* _WHAT YOU SHOULD DO_
Images do not belong in the copy. Retype all the entries below exactly.

[Dataset rows]
— BEGIN —

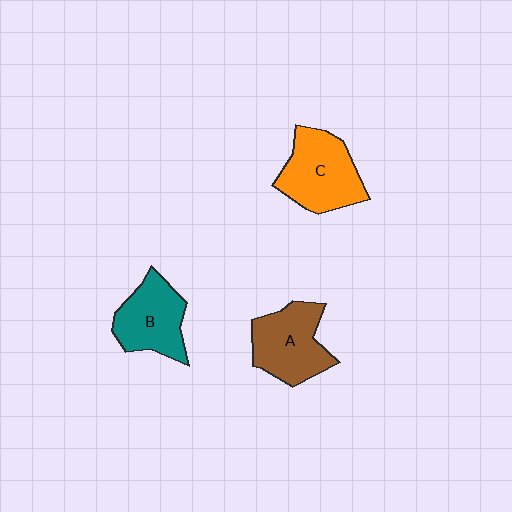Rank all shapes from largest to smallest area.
From largest to smallest: C (orange), A (brown), B (teal).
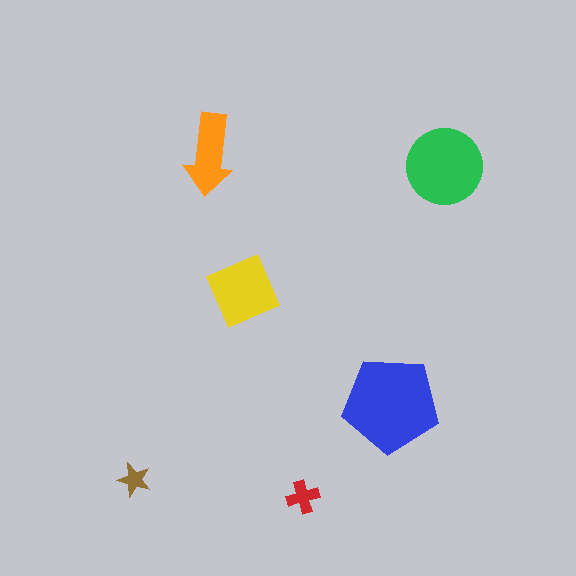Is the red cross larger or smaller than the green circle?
Smaller.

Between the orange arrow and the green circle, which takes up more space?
The green circle.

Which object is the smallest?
The brown star.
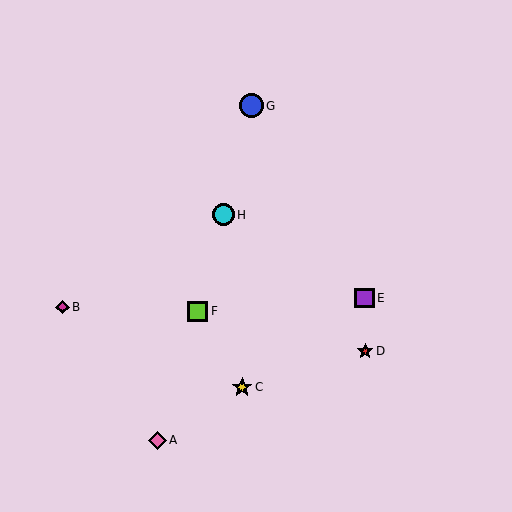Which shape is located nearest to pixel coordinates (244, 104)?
The blue circle (labeled G) at (251, 106) is nearest to that location.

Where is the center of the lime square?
The center of the lime square is at (198, 311).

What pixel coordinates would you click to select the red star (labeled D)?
Click at (365, 351) to select the red star D.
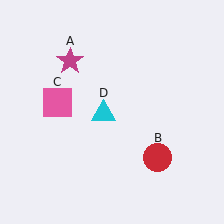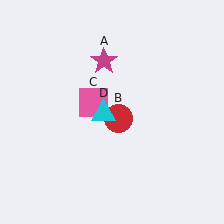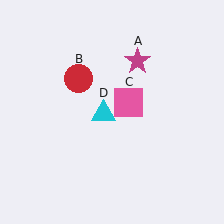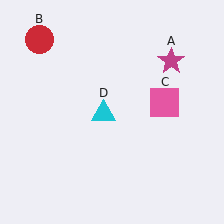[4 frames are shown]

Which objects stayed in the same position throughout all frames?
Cyan triangle (object D) remained stationary.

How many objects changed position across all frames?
3 objects changed position: magenta star (object A), red circle (object B), pink square (object C).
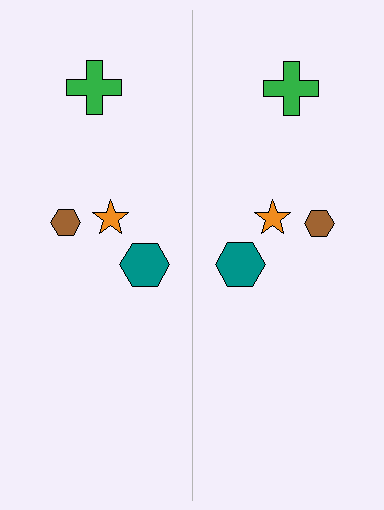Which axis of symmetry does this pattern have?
The pattern has a vertical axis of symmetry running through the center of the image.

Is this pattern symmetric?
Yes, this pattern has bilateral (reflection) symmetry.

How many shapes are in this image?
There are 8 shapes in this image.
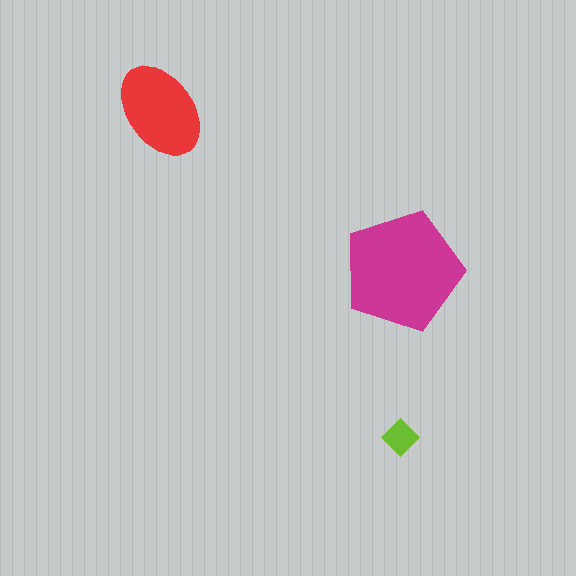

— END —

* _TASK SOLUTION_
Rank all shapes from largest to smallest area.
From largest to smallest: C (orange), A (brown), B (teal).
Is the red cross larger or smaller than the green circle?
Smaller.

Between the orange arrow and the green circle, which takes up more space?
The green circle.

Which object is the smallest?
The brown star.
Which shape is located nearest to pixel coordinates (244, 104)?
The blue circle (labeled G) at (251, 106) is nearest to that location.

Where is the center of the lime square?
The center of the lime square is at (198, 311).

What pixel coordinates would you click to select the red star (labeled D)?
Click at (365, 351) to select the red star D.
[4 frames are shown]

Which objects stayed in the same position throughout all frames?
Cyan triangle (object D) remained stationary.

How many objects changed position across all frames?
3 objects changed position: magenta star (object A), red circle (object B), pink square (object C).
Which axis of symmetry does this pattern have?
The pattern has a vertical axis of symmetry running through the center of the image.

Is this pattern symmetric?
Yes, this pattern has bilateral (reflection) symmetry.

How many shapes are in this image?
There are 8 shapes in this image.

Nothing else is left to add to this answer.